BEGIN Supplied records

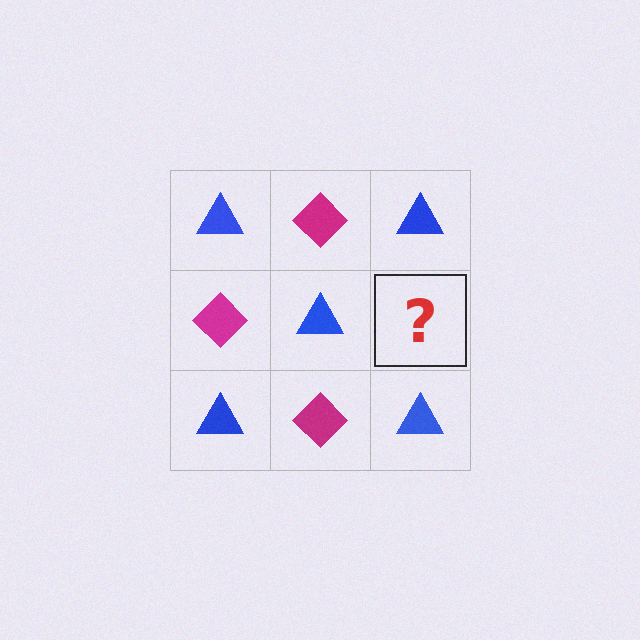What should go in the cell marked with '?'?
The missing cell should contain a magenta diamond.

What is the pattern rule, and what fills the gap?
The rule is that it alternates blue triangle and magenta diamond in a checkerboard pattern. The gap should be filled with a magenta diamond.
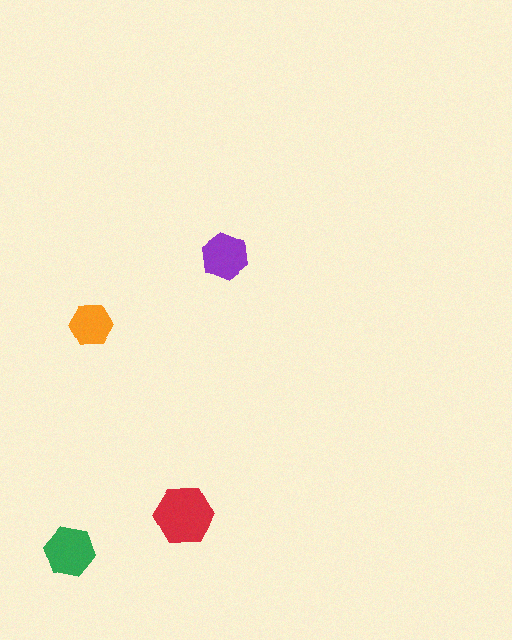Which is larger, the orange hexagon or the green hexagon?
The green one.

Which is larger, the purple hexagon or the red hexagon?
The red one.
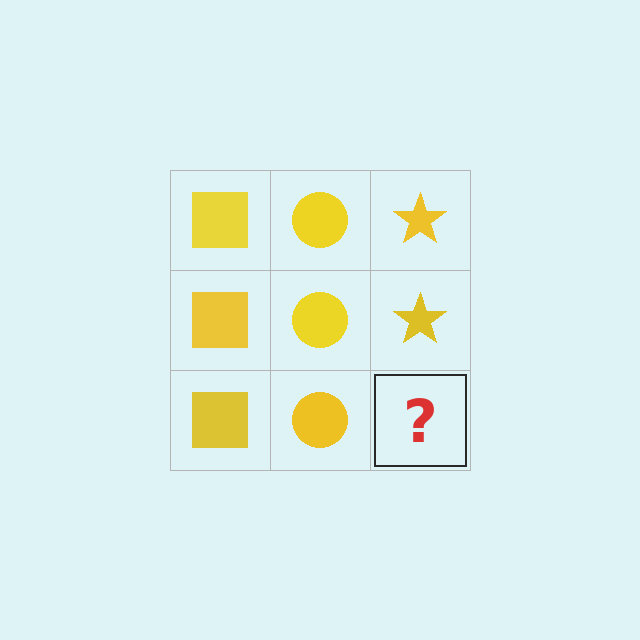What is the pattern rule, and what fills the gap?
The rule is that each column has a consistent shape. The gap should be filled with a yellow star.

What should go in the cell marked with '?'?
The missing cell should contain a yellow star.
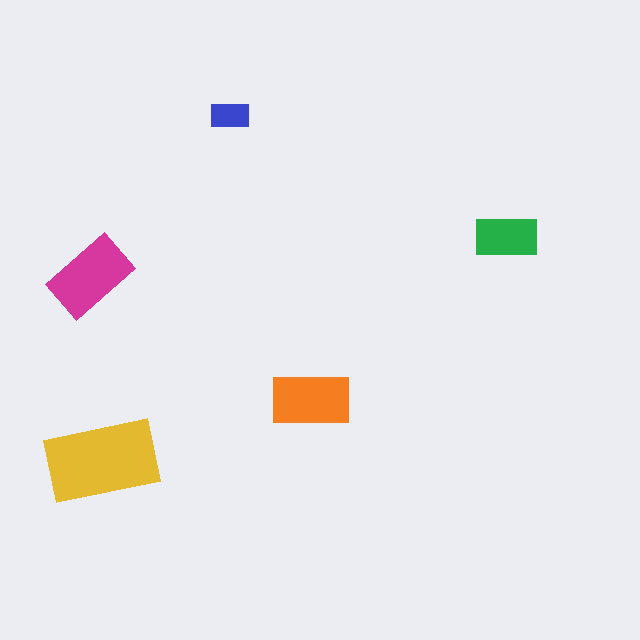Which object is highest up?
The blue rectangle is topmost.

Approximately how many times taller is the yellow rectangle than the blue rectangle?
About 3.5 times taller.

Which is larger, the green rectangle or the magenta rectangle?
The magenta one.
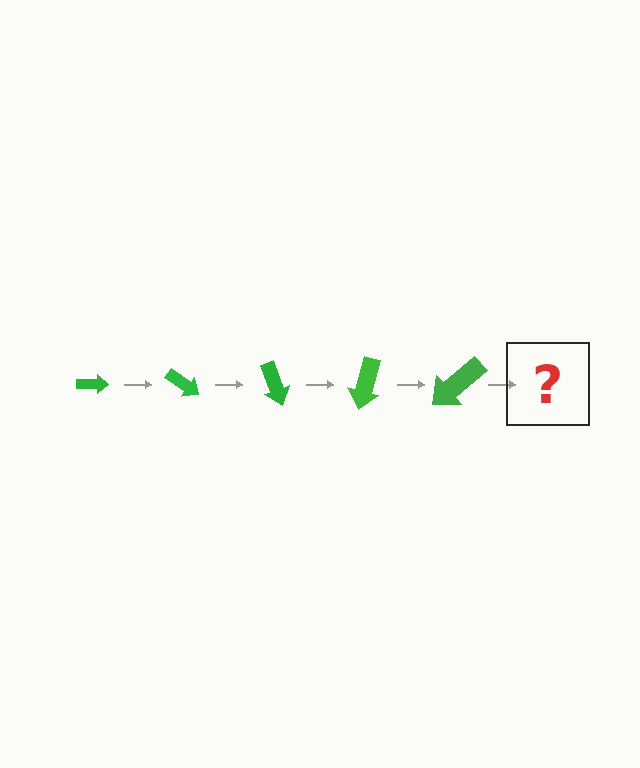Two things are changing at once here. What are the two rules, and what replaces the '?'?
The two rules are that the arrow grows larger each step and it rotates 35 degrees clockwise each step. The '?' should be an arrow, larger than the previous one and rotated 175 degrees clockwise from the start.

END Supplied records

Exercise objective :: Would you set down the listing exactly, omitting pictures?

Exercise solution ::
What should go in the cell marked with '?'?
The missing cell should contain a magenta diamond.

What is the pattern rule, and what fills the gap?
The rule is that it alternates blue triangle and magenta diamond in a checkerboard pattern. The gap should be filled with a magenta diamond.
Which is larger, the orange hexagon or the green hexagon?
The green one.

Which is larger, the purple hexagon or the red hexagon?
The red one.
What is the pattern rule, and what fills the gap?
The rule is that each column has a consistent shape. The gap should be filled with a yellow star.

What should go in the cell marked with '?'?
The missing cell should contain a yellow star.
Which object is highest up?
The blue rectangle is topmost.

Approximately how many times taller is the yellow rectangle than the blue rectangle?
About 3.5 times taller.

Which is larger, the green rectangle or the magenta rectangle?
The magenta one.
Two things are changing at once here. What are the two rules, and what replaces the '?'?
The two rules are that the arrow grows larger each step and it rotates 35 degrees clockwise each step. The '?' should be an arrow, larger than the previous one and rotated 175 degrees clockwise from the start.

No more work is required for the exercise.